Quote all of the entries word for word.

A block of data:
● ● ● ● ● ● ●

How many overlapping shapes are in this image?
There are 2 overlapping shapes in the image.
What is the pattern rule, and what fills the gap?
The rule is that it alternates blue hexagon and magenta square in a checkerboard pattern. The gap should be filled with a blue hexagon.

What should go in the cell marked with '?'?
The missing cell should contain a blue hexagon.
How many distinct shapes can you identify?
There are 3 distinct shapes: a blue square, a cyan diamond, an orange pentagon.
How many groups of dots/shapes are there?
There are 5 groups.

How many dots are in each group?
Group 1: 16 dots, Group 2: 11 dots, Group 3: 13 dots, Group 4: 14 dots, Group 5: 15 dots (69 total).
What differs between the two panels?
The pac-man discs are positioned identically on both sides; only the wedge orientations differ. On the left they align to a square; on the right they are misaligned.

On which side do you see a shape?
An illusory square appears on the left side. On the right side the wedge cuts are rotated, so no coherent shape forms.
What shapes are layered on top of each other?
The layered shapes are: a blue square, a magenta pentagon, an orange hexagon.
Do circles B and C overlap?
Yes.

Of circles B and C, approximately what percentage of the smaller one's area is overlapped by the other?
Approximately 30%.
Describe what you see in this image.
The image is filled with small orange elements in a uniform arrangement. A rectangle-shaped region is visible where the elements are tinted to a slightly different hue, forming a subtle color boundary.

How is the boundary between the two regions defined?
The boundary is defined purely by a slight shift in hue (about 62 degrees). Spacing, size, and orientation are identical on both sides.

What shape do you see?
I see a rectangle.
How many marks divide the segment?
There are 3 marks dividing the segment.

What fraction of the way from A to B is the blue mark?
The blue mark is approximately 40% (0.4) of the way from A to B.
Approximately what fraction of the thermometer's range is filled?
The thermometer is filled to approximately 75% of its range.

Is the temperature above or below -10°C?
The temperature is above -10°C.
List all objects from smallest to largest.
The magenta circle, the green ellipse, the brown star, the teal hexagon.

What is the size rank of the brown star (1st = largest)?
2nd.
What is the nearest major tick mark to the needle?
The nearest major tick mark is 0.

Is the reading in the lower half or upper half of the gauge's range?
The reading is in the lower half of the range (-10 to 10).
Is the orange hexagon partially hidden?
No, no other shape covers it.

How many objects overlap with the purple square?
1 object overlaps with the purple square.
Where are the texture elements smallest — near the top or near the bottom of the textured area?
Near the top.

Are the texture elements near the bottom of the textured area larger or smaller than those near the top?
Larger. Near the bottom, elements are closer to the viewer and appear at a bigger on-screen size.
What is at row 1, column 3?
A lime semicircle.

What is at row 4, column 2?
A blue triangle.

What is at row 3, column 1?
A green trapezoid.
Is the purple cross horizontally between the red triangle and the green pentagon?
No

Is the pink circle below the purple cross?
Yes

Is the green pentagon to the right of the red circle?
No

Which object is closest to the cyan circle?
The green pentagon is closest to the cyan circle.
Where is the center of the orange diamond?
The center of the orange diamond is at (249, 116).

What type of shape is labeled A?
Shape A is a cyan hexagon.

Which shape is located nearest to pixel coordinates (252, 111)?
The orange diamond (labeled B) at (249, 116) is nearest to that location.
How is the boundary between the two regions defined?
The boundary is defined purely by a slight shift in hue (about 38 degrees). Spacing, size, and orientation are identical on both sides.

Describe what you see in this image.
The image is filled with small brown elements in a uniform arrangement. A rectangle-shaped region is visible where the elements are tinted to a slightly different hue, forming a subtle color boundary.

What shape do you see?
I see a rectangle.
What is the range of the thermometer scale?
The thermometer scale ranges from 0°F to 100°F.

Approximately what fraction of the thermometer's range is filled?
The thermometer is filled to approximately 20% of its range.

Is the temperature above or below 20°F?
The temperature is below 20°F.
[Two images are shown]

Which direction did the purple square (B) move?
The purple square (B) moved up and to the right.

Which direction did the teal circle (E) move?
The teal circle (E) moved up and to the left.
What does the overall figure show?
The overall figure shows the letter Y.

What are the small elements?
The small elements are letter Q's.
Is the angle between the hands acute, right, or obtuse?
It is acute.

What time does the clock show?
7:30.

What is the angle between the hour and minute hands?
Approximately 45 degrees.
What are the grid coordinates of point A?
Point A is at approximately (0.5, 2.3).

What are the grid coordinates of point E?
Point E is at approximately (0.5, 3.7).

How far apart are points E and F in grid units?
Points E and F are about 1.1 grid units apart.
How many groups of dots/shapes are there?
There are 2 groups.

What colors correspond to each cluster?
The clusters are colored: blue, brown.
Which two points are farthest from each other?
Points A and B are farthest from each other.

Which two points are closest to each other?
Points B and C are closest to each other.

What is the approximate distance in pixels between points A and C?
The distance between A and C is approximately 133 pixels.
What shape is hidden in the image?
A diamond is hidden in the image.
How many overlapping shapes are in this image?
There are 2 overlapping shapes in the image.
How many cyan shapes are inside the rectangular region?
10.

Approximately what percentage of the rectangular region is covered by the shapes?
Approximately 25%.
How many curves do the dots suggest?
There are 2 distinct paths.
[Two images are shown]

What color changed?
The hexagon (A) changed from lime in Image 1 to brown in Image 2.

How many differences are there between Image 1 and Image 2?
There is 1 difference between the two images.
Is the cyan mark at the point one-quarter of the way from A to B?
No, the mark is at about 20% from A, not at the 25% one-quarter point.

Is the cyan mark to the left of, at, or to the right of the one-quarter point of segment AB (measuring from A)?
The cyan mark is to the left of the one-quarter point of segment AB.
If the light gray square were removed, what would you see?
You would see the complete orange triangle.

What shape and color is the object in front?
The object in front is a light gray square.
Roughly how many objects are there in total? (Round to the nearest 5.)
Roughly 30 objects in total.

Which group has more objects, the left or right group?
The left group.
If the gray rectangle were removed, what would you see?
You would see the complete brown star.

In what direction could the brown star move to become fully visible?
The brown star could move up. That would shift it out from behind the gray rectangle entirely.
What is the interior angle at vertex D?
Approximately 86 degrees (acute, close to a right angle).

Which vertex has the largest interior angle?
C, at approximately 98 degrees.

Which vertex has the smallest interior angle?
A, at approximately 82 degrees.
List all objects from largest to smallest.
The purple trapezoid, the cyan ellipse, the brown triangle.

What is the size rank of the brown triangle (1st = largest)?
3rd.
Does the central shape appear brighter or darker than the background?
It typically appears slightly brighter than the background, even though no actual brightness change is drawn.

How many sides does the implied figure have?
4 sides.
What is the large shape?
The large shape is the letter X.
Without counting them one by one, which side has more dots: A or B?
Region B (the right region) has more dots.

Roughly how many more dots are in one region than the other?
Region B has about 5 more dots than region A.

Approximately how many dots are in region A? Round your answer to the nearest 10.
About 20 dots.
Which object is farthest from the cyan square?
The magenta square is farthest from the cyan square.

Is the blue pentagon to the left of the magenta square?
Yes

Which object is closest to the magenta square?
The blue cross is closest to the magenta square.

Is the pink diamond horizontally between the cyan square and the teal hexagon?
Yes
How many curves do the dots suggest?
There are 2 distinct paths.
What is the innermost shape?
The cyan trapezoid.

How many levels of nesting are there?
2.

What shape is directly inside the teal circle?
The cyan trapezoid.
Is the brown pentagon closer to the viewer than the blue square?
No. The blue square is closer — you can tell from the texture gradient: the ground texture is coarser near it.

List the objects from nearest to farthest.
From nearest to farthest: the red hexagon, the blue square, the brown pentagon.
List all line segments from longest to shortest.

● ● ● ● ● ● ●

● **Output below**
How many overlapping shapes are in this image?
There are 2 overlapping shapes in the image.
What is the pattern rule, and what fills the gap?
The rule is that it alternates blue hexagon and magenta square in a checkerboard pattern. The gap should be filled with a blue hexagon.

What should go in the cell marked with '?'?
The missing cell should contain a blue hexagon.
How many distinct shapes can you identify?
There are 3 distinct shapes: a blue square, a cyan diamond, an orange pentagon.
How many groups of dots/shapes are there?
There are 5 groups.

How many dots are in each group?
Group 1: 16 dots, Group 2: 11 dots, Group 3: 13 dots, Group 4: 14 dots, Group 5: 15 dots (69 total).
What differs between the two panels?
The pac-man discs are positioned identically on both sides; only the wedge orientations differ. On the left they align to a square; on the right they are misaligned.

On which side do you see a shape?
An illusory square appears on the left side. On the right side the wedge cuts are rotated, so no coherent shape forms.
What shapes are layered on top of each other?
The layered shapes are: a blue square, a magenta pentagon, an orange hexagon.
Do circles B and C overlap?
Yes.

Of circles B and C, approximately what percentage of the smaller one's area is overlapped by the other?
Approximately 30%.
Describe what you see in this image.
The image is filled with small orange elements in a uniform arrangement. A rectangle-shaped region is visible where the elements are tinted to a slightly different hue, forming a subtle color boundary.

How is the boundary between the two regions defined?
The boundary is defined purely by a slight shift in hue (about 62 degrees). Spacing, size, and orientation are identical on both sides.

What shape do you see?
I see a rectangle.
How many marks divide the segment?
There are 3 marks dividing the segment.

What fraction of the way from A to B is the blue mark?
The blue mark is approximately 40% (0.4) of the way from A to B.
Approximately what fraction of the thermometer's range is filled?
The thermometer is filled to approximately 75% of its range.

Is the temperature above or below -10°C?
The temperature is above -10°C.
List all objects from smallest to largest.
The magenta circle, the green ellipse, the brown star, the teal hexagon.

What is the size rank of the brown star (1st = largest)?
2nd.
What is the nearest major tick mark to the needle?
The nearest major tick mark is 0.

Is the reading in the lower half or upper half of the gauge's range?
The reading is in the lower half of the range (-10 to 10).
Is the orange hexagon partially hidden?
No, no other shape covers it.

How many objects overlap with the purple square?
1 object overlaps with the purple square.
Where are the texture elements smallest — near the top or near the bottom of the textured area?
Near the top.

Are the texture elements near the bottom of the textured area larger or smaller than those near the top?
Larger. Near the bottom, elements are closer to the viewer and appear at a bigger on-screen size.
What is at row 1, column 3?
A lime semicircle.

What is at row 4, column 2?
A blue triangle.

What is at row 3, column 1?
A green trapezoid.
Is the purple cross horizontally between the red triangle and the green pentagon?
No

Is the pink circle below the purple cross?
Yes

Is the green pentagon to the right of the red circle?
No

Which object is closest to the cyan circle?
The green pentagon is closest to the cyan circle.
Where is the center of the orange diamond?
The center of the orange diamond is at (249, 116).

What type of shape is labeled A?
Shape A is a cyan hexagon.

Which shape is located nearest to pixel coordinates (252, 111)?
The orange diamond (labeled B) at (249, 116) is nearest to that location.
How is the boundary between the two regions defined?
The boundary is defined purely by a slight shift in hue (about 38 degrees). Spacing, size, and orientation are identical on both sides.

Describe what you see in this image.
The image is filled with small brown elements in a uniform arrangement. A rectangle-shaped region is visible where the elements are tinted to a slightly different hue, forming a subtle color boundary.

What shape do you see?
I see a rectangle.
What is the range of the thermometer scale?
The thermometer scale ranges from 0°F to 100°F.

Approximately what fraction of the thermometer's range is filled?
The thermometer is filled to approximately 20% of its range.

Is the temperature above or below 20°F?
The temperature is below 20°F.
[Two images are shown]

Which direction did the purple square (B) move?
The purple square (B) moved up and to the right.

Which direction did the teal circle (E) move?
The teal circle (E) moved up and to the left.
What does the overall figure show?
The overall figure shows the letter Y.

What are the small elements?
The small elements are letter Q's.
Is the angle between the hands acute, right, or obtuse?
It is acute.

What time does the clock show?
7:30.

What is the angle between the hour and minute hands?
Approximately 45 degrees.
What are the grid coordinates of point A?
Point A is at approximately (0.5, 2.3).

What are the grid coordinates of point E?
Point E is at approximately (0.5, 3.7).

How far apart are points E and F in grid units?
Points E and F are about 1.1 grid units apart.
How many groups of dots/shapes are there?
There are 2 groups.

What colors correspond to each cluster?
The clusters are colored: blue, brown.
Which two points are farthest from each other?
Points A and B are farthest from each other.

Which two points are closest to each other?
Points B and C are closest to each other.

What is the approximate distance in pixels between points A and C?
The distance between A and C is approximately 133 pixels.
What shape is hidden in the image?
A diamond is hidden in the image.
How many overlapping shapes are in this image?
There are 2 overlapping shapes in the image.
How many cyan shapes are inside the rectangular region?
10.

Approximately what percentage of the rectangular region is covered by the shapes?
Approximately 25%.
How many curves do the dots suggest?
There are 2 distinct paths.
[Two images are shown]

What color changed?
The hexagon (A) changed from lime in Image 1 to brown in Image 2.

How many differences are there between Image 1 and Image 2?
There is 1 difference between the two images.
Is the cyan mark at the point one-quarter of the way from A to B?
No, the mark is at about 20% from A, not at the 25% one-quarter point.

Is the cyan mark to the left of, at, or to the right of the one-quarter point of segment AB (measuring from A)?
The cyan mark is to the left of the one-quarter point of segment AB.
If the light gray square were removed, what would you see?
You would see the complete orange triangle.

What shape and color is the object in front?
The object in front is a light gray square.
Roughly how many objects are there in total? (Round to the nearest 5.)
Roughly 30 objects in total.

Which group has more objects, the left or right group?
The left group.
If the gray rectangle were removed, what would you see?
You would see the complete brown star.

In what direction could the brown star move to become fully visible?
The brown star could move up. That would shift it out from behind the gray rectangle entirely.
What is the interior angle at vertex D?
Approximately 86 degrees (acute, close to a right angle).

Which vertex has the largest interior angle?
C, at approximately 98 degrees.

Which vertex has the smallest interior angle?
A, at approximately 82 degrees.
List all objects from largest to smallest.
The purple trapezoid, the cyan ellipse, the brown triangle.

What is the size rank of the brown triangle (1st = largest)?
3rd.
Does the central shape appear brighter or darker than the background?
It typically appears slightly brighter than the background, even though no actual brightness change is drawn.

How many sides does the implied figure have?
4 sides.
What is the large shape?
The large shape is the letter X.
Without counting them one by one, which side has more dots: A or B?
Region B (the right region) has more dots.

Roughly how many more dots are in one region than the other?
Region B has about 5 more dots than region A.

Approximately how many dots are in region A? Round your answer to the nearest 10.
About 20 dots.
Which object is farthest from the cyan square?
The magenta square is farthest from the cyan square.

Is the blue pentagon to the left of the magenta square?
Yes

Which object is closest to the magenta square?
The blue cross is closest to the magenta square.

Is the pink diamond horizontally between the cyan square and the teal hexagon?
Yes
How many curves do the dots suggest?
There are 2 distinct paths.
What is the innermost shape?
The cyan trapezoid.

How many levels of nesting are there?
2.

What shape is directly inside the teal circle?
The cyan trapezoid.
Is the brown pentagon closer to the viewer than the blue square?
No. The blue square is closer — you can tell from the texture gradient: the ground texture is coarser near it.

List the objects from nearest to farthest.
From nearest to farthest: the red hexagon, the blue square, the brown pentagon.
List all line segments from longest to shortest.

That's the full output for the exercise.